====== THE RECORDS ======

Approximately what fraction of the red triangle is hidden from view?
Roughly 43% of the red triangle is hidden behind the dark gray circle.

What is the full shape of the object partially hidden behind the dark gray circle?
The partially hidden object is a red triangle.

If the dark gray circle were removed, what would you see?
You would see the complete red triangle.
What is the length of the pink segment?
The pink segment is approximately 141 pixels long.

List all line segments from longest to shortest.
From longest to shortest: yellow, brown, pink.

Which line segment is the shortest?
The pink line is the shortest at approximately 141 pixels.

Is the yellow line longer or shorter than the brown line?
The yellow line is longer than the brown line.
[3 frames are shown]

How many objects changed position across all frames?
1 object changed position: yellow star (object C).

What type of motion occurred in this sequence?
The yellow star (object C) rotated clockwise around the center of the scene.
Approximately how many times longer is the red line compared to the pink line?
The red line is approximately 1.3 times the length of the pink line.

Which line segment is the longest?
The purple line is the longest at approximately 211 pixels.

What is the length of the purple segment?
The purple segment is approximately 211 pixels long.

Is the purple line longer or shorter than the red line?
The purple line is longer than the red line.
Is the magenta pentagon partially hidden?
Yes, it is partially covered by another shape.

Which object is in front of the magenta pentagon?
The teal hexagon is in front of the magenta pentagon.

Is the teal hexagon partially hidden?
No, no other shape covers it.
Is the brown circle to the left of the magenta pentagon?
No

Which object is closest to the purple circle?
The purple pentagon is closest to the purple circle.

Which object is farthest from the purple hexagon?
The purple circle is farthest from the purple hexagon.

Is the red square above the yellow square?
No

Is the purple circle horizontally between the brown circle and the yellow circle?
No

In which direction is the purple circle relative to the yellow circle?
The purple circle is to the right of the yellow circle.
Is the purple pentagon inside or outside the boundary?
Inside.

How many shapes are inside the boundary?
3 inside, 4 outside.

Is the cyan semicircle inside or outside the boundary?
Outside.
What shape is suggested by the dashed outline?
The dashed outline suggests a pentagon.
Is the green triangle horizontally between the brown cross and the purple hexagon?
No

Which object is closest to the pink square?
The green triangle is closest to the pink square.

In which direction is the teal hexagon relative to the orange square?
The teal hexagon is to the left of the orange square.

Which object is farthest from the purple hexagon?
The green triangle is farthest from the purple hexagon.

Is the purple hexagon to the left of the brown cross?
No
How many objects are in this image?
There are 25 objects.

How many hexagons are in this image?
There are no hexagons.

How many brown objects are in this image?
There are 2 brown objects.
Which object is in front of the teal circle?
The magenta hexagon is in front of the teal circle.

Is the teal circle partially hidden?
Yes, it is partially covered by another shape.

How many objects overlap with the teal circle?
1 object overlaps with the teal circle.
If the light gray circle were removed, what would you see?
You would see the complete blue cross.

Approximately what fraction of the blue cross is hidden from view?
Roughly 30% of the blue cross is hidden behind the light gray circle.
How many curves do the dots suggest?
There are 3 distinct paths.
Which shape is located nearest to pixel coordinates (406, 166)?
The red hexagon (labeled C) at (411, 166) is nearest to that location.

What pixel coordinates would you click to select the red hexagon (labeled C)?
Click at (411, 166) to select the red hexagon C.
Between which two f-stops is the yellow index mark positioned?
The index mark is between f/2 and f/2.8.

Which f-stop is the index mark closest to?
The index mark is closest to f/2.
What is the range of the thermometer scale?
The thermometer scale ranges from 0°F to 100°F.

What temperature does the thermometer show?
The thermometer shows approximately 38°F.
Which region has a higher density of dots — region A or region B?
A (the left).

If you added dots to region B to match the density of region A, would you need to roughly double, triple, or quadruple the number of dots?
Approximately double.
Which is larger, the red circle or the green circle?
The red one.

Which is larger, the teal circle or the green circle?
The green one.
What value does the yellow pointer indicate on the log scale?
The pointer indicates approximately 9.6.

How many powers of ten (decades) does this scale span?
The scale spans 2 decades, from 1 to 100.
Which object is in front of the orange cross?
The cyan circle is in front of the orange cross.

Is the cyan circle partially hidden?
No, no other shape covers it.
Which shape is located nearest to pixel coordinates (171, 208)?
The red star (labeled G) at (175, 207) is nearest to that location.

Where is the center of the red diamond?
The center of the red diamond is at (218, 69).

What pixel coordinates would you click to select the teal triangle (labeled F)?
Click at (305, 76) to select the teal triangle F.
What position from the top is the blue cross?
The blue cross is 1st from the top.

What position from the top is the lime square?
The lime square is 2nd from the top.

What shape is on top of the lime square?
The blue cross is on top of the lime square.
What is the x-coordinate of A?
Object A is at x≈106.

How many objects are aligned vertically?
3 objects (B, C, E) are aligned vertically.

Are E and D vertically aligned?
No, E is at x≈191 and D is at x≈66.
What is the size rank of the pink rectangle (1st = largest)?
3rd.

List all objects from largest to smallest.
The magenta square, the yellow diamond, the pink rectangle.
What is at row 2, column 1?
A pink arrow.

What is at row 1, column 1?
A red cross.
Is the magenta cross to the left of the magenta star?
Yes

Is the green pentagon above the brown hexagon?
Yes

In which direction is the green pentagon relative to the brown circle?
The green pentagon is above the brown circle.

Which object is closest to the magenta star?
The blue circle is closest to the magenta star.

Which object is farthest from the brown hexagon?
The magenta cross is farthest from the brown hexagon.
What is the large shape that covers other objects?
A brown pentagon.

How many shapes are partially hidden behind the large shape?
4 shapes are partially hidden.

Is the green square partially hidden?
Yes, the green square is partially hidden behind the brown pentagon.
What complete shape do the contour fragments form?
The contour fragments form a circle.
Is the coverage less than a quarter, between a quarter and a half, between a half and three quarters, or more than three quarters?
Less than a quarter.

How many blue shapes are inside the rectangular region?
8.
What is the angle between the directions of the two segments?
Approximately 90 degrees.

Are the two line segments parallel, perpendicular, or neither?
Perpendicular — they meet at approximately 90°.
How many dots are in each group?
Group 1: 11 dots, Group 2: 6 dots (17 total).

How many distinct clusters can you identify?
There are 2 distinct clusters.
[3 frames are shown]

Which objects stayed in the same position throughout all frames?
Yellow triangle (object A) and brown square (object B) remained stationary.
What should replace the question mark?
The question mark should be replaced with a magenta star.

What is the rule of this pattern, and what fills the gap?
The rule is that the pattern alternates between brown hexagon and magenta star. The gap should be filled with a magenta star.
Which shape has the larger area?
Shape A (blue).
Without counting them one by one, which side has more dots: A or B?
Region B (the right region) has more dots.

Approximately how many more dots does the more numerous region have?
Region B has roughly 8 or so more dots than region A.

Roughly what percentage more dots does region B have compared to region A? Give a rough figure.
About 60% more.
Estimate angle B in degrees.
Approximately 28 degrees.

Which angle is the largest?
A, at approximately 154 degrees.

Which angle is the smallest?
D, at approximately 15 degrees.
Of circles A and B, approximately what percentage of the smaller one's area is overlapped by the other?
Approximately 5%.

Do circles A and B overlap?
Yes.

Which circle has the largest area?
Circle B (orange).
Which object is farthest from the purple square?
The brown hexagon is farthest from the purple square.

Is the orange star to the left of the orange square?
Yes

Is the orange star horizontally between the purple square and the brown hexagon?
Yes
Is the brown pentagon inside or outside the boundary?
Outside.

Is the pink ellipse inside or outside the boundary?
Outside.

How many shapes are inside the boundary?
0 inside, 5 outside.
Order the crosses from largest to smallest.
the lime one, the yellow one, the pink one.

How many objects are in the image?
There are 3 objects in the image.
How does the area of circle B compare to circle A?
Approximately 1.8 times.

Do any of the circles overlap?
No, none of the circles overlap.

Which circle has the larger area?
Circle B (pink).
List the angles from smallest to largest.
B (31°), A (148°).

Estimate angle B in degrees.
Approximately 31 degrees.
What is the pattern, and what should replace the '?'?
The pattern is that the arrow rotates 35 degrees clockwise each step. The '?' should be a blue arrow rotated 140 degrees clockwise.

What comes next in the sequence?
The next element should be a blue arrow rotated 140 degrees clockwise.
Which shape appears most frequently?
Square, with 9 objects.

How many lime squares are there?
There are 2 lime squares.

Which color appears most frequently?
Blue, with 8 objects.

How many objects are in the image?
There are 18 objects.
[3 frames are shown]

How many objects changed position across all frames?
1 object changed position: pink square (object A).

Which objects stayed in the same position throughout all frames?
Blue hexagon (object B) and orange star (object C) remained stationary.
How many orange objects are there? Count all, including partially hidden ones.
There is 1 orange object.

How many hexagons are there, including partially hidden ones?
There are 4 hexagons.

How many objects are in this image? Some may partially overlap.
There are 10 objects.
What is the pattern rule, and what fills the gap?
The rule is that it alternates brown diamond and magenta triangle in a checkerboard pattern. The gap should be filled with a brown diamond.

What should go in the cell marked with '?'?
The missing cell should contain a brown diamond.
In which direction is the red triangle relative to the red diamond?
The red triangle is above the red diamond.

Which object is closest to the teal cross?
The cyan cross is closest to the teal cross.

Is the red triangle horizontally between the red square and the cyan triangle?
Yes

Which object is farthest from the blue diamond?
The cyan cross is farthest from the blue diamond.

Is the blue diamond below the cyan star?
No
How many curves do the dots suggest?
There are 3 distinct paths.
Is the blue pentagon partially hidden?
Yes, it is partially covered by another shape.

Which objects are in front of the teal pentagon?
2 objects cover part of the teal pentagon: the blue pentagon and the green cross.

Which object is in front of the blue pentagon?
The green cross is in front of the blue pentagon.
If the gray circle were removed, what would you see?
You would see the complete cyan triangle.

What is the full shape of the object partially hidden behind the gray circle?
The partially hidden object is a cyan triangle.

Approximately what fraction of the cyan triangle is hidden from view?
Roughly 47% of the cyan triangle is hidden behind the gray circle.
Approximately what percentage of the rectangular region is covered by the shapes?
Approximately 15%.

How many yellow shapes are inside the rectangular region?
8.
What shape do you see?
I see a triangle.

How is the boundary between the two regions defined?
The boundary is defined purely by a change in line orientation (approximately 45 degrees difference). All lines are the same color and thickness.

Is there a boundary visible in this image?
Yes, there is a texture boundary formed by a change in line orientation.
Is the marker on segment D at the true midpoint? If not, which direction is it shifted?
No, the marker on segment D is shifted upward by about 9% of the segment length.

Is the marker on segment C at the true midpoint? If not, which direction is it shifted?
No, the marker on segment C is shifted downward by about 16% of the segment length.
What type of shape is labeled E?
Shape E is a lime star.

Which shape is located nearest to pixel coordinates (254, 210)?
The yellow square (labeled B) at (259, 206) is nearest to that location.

======

**WORK TO COMPLETE:** Repeat exactly the lines starting at the line with "What type of shape is labeled E?" and ending with the final line of the entries. Include nothing else.

**FINAL ANSWER:**
What type of shape is labeled E?
Shape E is a lime star.

Which shape is located nearest to pixel coordinates (254, 210)?
The yellow square (labeled B) at (259, 206) is nearest to that location.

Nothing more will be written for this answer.